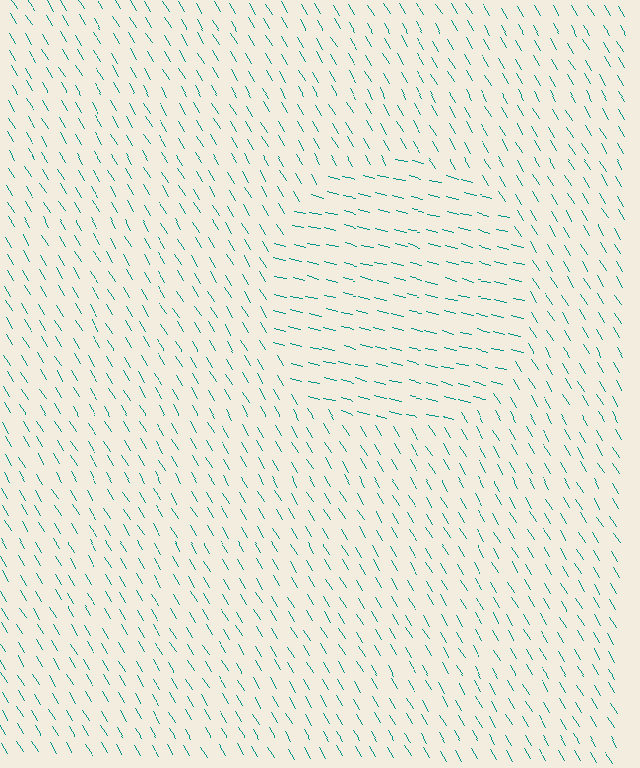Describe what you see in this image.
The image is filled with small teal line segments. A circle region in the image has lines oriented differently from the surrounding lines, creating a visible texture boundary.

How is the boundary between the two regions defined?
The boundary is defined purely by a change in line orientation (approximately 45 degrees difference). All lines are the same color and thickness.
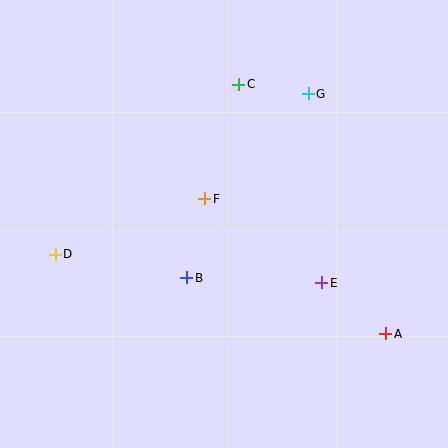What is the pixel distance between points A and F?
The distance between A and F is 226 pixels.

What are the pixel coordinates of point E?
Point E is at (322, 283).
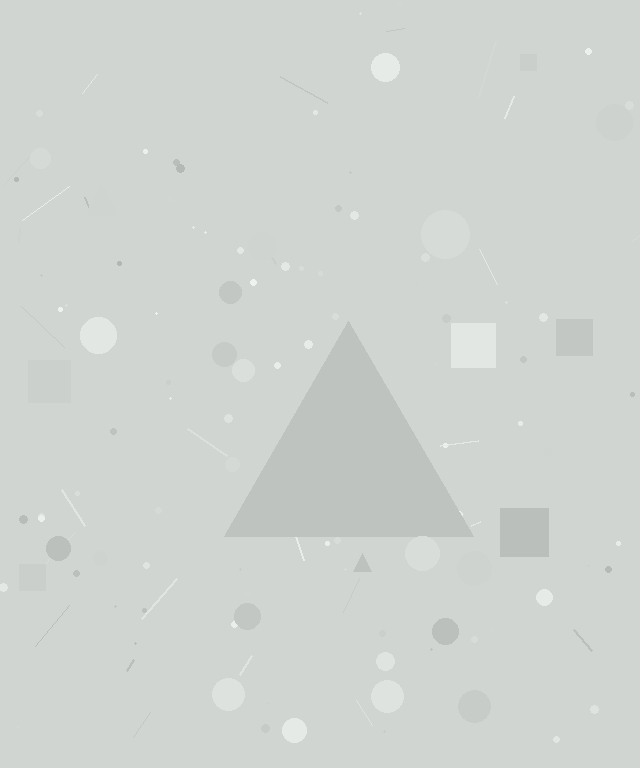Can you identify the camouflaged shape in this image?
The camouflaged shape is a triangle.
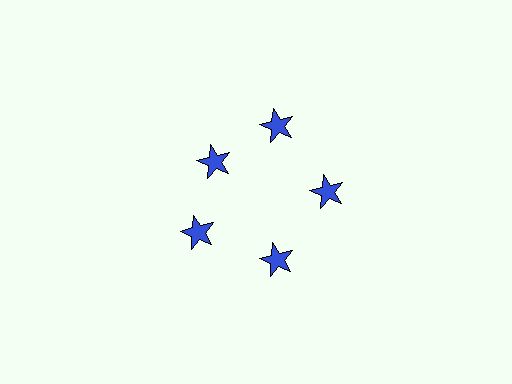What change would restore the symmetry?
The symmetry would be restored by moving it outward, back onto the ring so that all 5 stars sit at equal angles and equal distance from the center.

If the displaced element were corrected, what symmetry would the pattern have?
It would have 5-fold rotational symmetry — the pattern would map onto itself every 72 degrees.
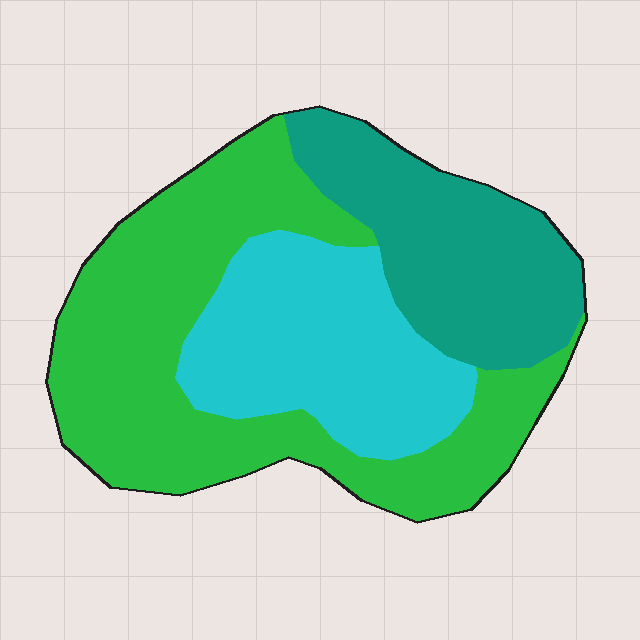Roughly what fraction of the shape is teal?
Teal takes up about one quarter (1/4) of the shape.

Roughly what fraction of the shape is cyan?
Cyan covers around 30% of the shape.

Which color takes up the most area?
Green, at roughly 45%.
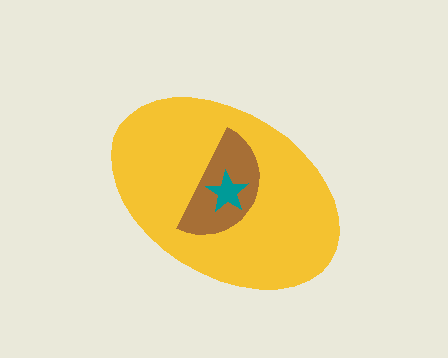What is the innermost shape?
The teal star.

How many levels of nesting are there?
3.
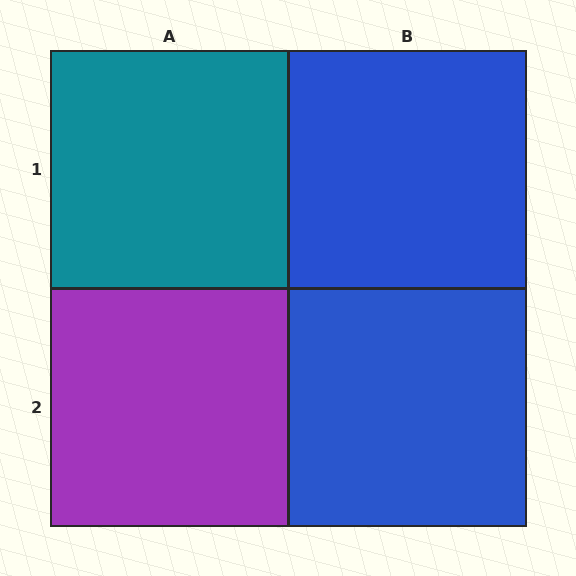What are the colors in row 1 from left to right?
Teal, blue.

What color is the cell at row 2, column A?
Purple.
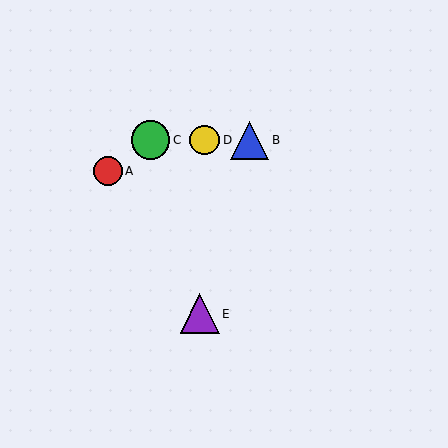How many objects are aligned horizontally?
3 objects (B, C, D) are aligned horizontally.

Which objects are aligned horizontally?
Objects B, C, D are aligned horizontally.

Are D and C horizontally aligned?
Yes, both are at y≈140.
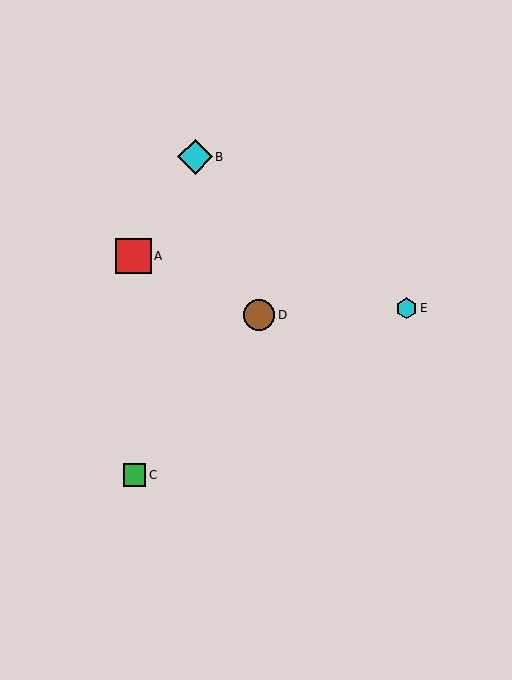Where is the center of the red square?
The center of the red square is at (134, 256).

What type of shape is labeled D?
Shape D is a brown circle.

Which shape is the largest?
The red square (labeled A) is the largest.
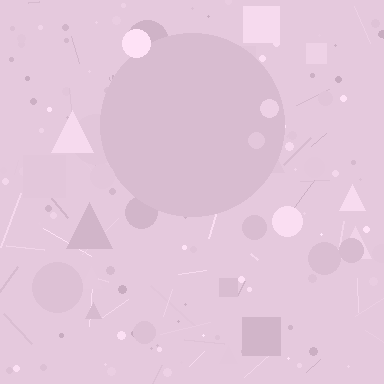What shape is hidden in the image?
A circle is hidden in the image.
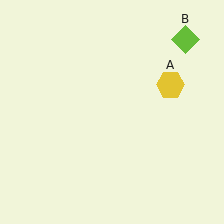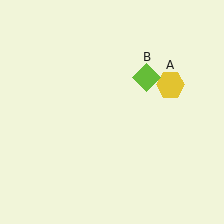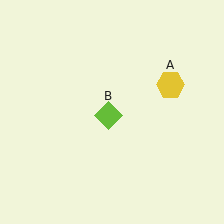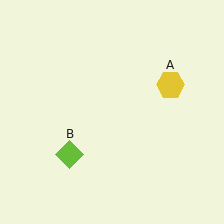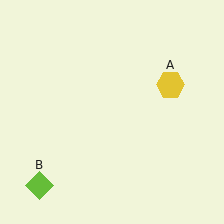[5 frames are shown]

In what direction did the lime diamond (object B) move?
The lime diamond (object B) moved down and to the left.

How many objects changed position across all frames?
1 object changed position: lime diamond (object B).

________________________________________

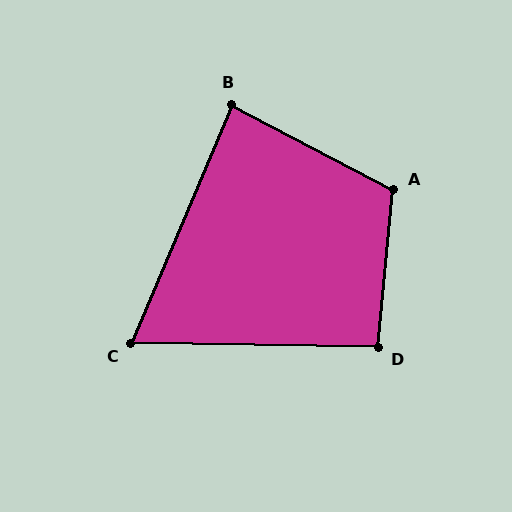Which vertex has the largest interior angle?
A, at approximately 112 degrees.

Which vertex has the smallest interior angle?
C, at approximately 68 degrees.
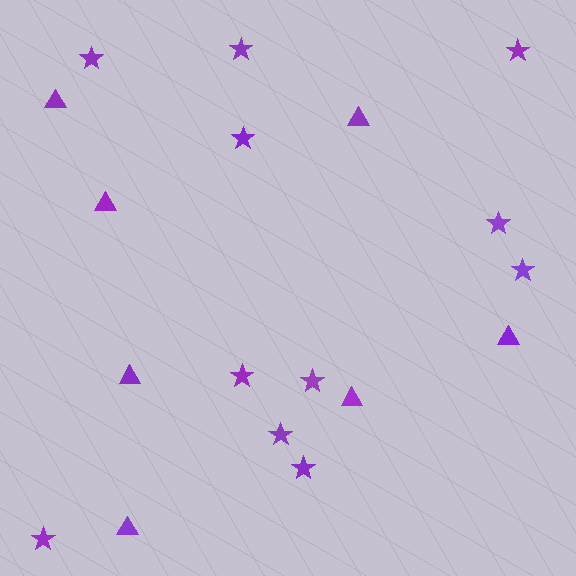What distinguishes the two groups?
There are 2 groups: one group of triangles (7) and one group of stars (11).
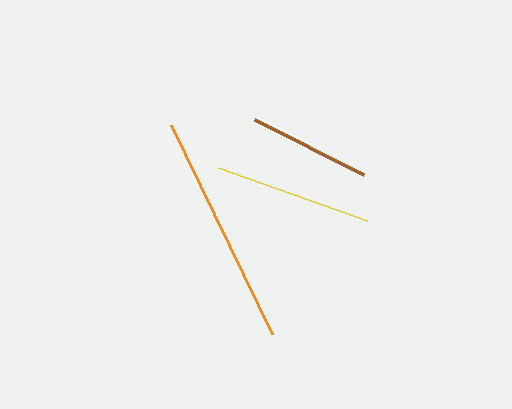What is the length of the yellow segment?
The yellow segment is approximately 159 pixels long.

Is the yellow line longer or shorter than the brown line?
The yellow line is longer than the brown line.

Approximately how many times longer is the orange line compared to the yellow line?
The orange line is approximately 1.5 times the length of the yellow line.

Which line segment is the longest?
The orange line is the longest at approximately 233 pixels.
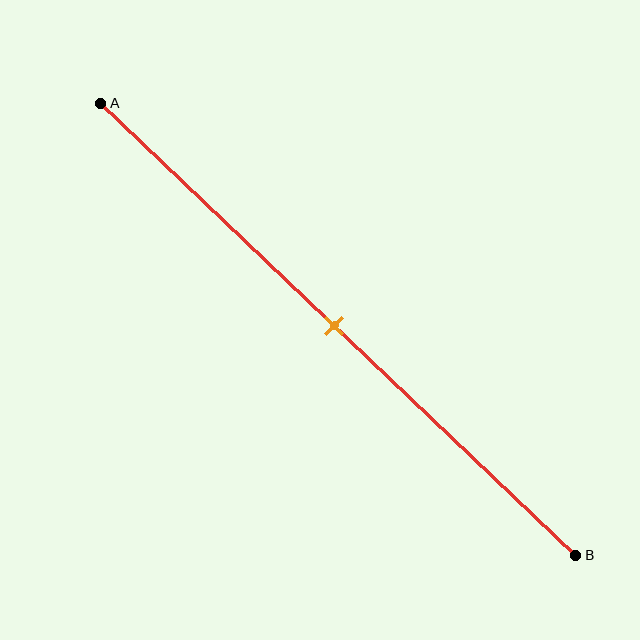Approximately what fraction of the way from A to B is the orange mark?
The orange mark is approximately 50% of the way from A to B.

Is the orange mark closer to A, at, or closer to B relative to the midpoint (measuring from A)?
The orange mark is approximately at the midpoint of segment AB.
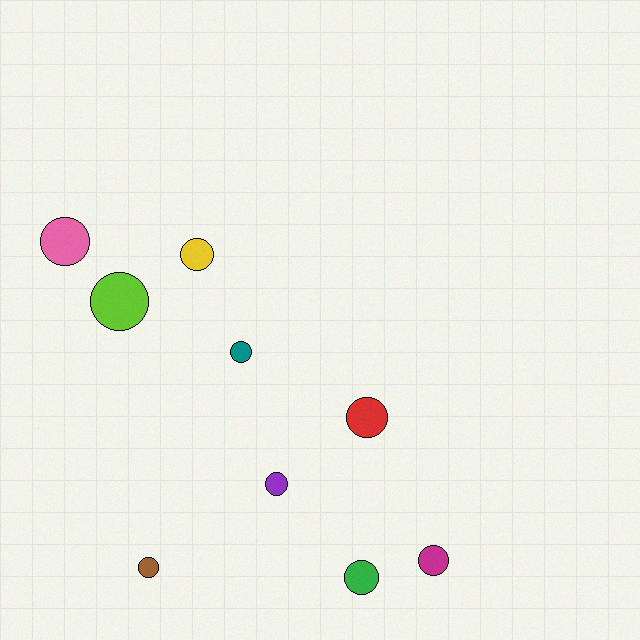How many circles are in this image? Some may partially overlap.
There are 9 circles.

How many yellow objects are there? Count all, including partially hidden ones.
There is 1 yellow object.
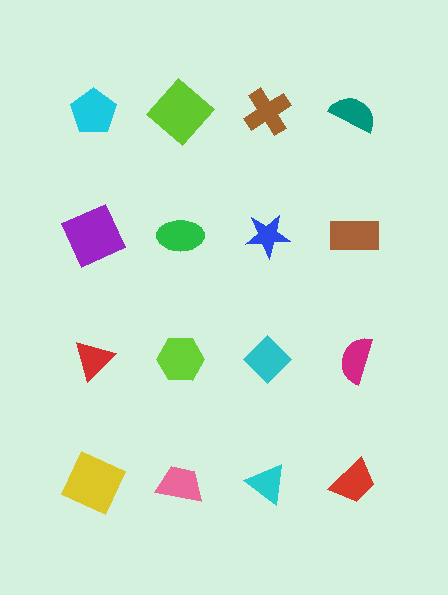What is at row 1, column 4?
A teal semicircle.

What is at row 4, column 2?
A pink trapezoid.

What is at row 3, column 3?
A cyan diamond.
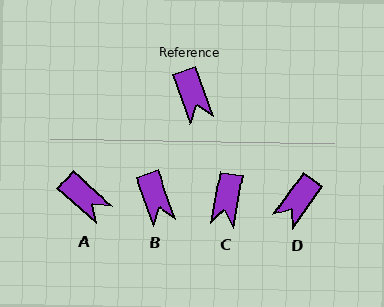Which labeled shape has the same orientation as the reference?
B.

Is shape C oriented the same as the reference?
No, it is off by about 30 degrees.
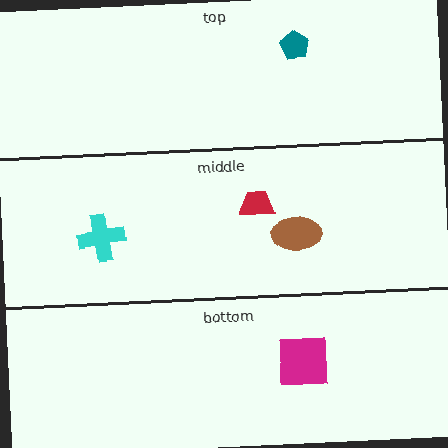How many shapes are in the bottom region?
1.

________________________________________

WRITTEN INSTRUCTION:
Please quote only the span of lines whose first line contains "How is the boundary" and whose last line contains "[5 frames are shown]", leaving every picture out.

FINAL RESULT:
How is the boundary between the two regions defined?
The boundary is defined purely by a change in line orientation (approximately 45 degrees difference). All lines are the same color and thickness.
What is the pixel distance between points A and F?
The distance between A and F is 226 pixels.

What are the pixel coordinates of point E?
Point E is at (322, 283).
Can you identify the camouflaged shape in this image?
The camouflaged shape is a triangle.
What change would restore the symmetry?
The symmetry would be restored by moving it outward, back onto the ring so that all 5 stars sit at equal angles and equal distance from the center.

If the displaced element were corrected, what symmetry would the pattern have?
It would have 5-fold rotational symmetry — the pattern would map onto itself every 72 degrees.
Roughly what fraction of the shape is teal?
Teal takes up about one quarter (1/4) of the shape.

Roughly what fraction of the shape is cyan?
Cyan covers around 30% of the shape.

Which color takes up the most area?
Green, at roughly 45%.
What is the innermost shape?
The teal star.

How many levels of nesting are there?
3.
What are the colors in row 1 from left to right?
Teal, blue.

What color is the cell at row 2, column A?
Purple.
How many objects are aligned horizontally?
3 objects (B, C, D) are aligned horizontally.

Which objects are aligned horizontally?
Objects B, C, D are aligned horizontally.

Are D and C horizontally aligned?
Yes, both are at y≈140.
Where is the center of the red square?
The center of the red square is at (134, 256).

What type of shape is labeled D?
Shape D is a brown circle.

Which shape is the largest?
The red square (labeled A) is the largest.
What shape is hidden in the image?
A circle is hidden in the image.
[5 frames are shown]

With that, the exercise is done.